--- Begin Data to use ---

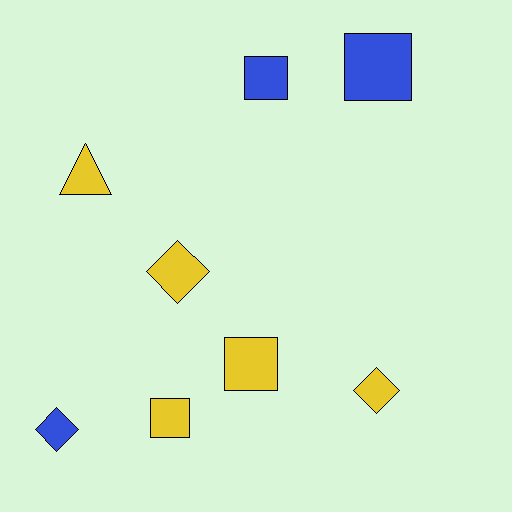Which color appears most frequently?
Yellow, with 5 objects.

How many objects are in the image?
There are 8 objects.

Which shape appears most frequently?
Square, with 4 objects.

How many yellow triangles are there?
There is 1 yellow triangle.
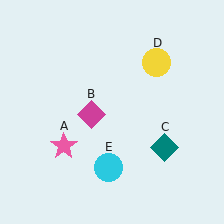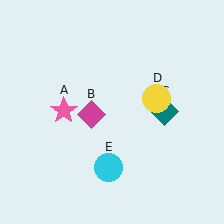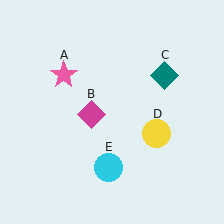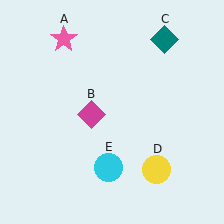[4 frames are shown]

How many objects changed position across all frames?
3 objects changed position: pink star (object A), teal diamond (object C), yellow circle (object D).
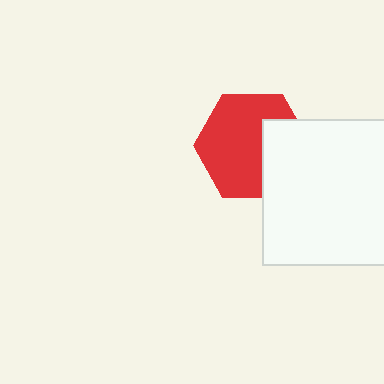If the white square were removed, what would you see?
You would see the complete red hexagon.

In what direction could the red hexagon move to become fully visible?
The red hexagon could move left. That would shift it out from behind the white square entirely.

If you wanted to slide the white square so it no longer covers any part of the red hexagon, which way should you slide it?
Slide it right — that is the most direct way to separate the two shapes.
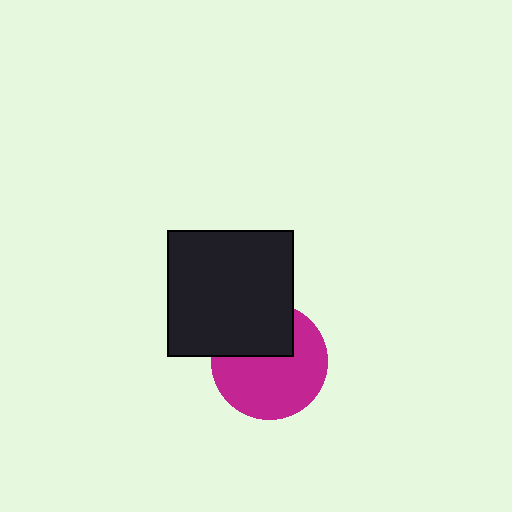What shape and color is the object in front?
The object in front is a black square.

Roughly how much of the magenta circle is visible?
Most of it is visible (roughly 65%).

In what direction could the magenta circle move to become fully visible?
The magenta circle could move down. That would shift it out from behind the black square entirely.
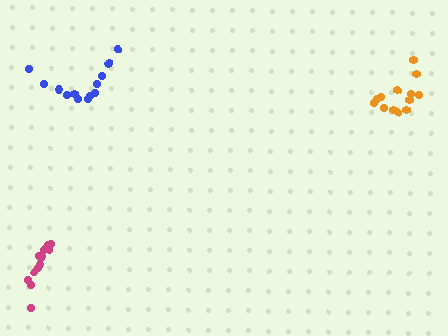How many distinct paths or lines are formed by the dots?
There are 3 distinct paths.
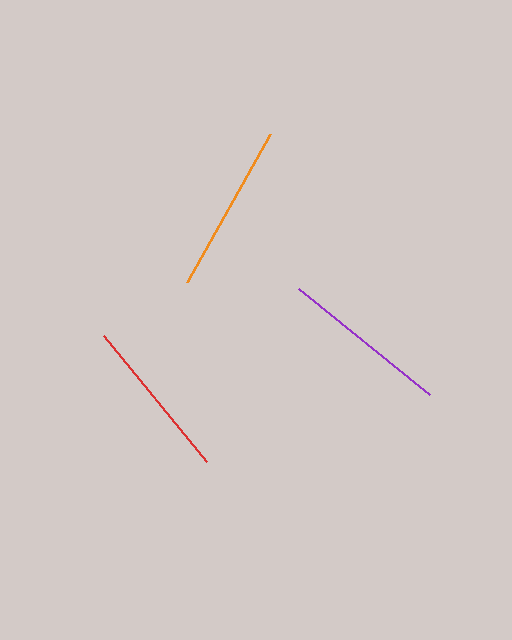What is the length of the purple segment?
The purple segment is approximately 169 pixels long.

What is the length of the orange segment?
The orange segment is approximately 170 pixels long.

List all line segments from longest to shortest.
From longest to shortest: orange, purple and red (about equal).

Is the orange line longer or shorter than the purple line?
The orange and purple lines are approximately the same length (about 170 and 169 pixels).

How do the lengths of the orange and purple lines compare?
The orange and purple lines are approximately the same length.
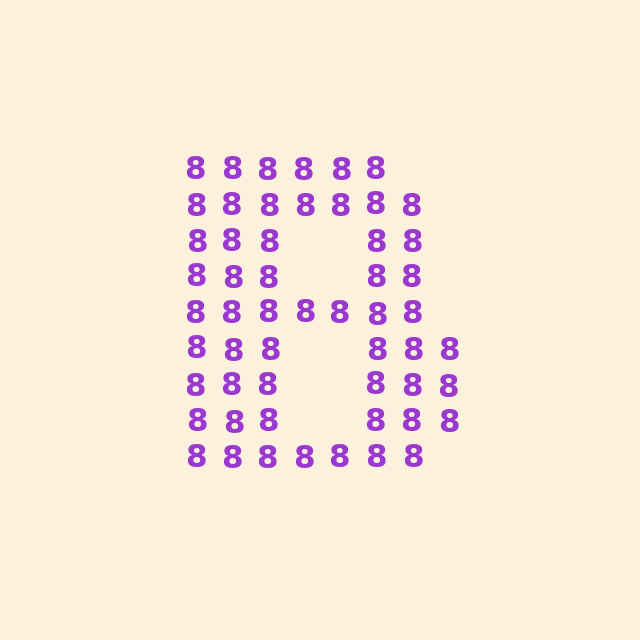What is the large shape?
The large shape is the letter B.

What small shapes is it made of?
It is made of small digit 8's.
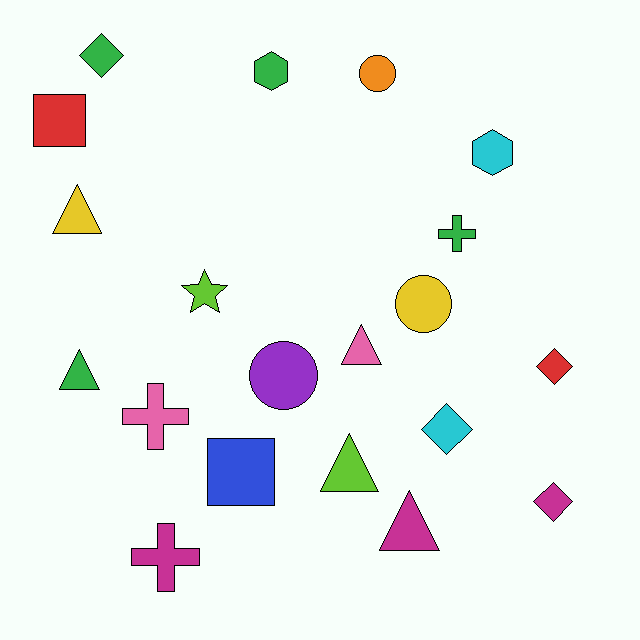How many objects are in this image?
There are 20 objects.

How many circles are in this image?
There are 3 circles.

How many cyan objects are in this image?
There are 2 cyan objects.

--- End Data to use ---

> [Requirement] Make an exact copy of every record, pictures excluded.

> [Finished answer]
Which color appears most frequently?
Yellow, with 5 objects.

How many objects are in the image?
There are 8 objects.

Which shape appears most frequently?
Square, with 4 objects.

How many yellow triangles are there?
There is 1 yellow triangle.
[4 frames are shown]

How many objects changed position across all frames?
3 objects changed position: pink star (object A), teal diamond (object C), yellow circle (object D).
If the white square were removed, what would you see?
You would see the complete red hexagon.

In what direction could the red hexagon move to become fully visible?
The red hexagon could move left. That would shift it out from behind the white square entirely.

If you wanted to slide the white square so it no longer covers any part of the red hexagon, which way should you slide it?
Slide it right — that is the most direct way to separate the two shapes.
What shape and color is the object in front?
The object in front is a black square.

Roughly how much of the magenta circle is visible?
Most of it is visible (roughly 65%).

In what direction could the magenta circle move to become fully visible?
The magenta circle could move down. That would shift it out from behind the black square entirely.
How many distinct paths or lines are formed by the dots?
There are 3 distinct paths.
What is the length of the purple segment?
The purple segment is approximately 169 pixels long.

What is the length of the orange segment?
The orange segment is approximately 170 pixels long.

List all line segments from longest to shortest.
From longest to shortest: orange, purple and red (about equal).

Is the orange line longer or shorter than the purple line?
The orange and purple lines are approximately the same length (about 170 and 169 pixels).

How do the lengths of the orange and purple lines compare?
The orange and purple lines are approximately the same length.
What is the large shape?
The large shape is the letter B.

What small shapes is it made of?
It is made of small digit 8's.
How many objects are in this image?
There are 20 objects.

How many circles are in this image?
There are 3 circles.

How many cyan objects are in this image?
There are 2 cyan objects.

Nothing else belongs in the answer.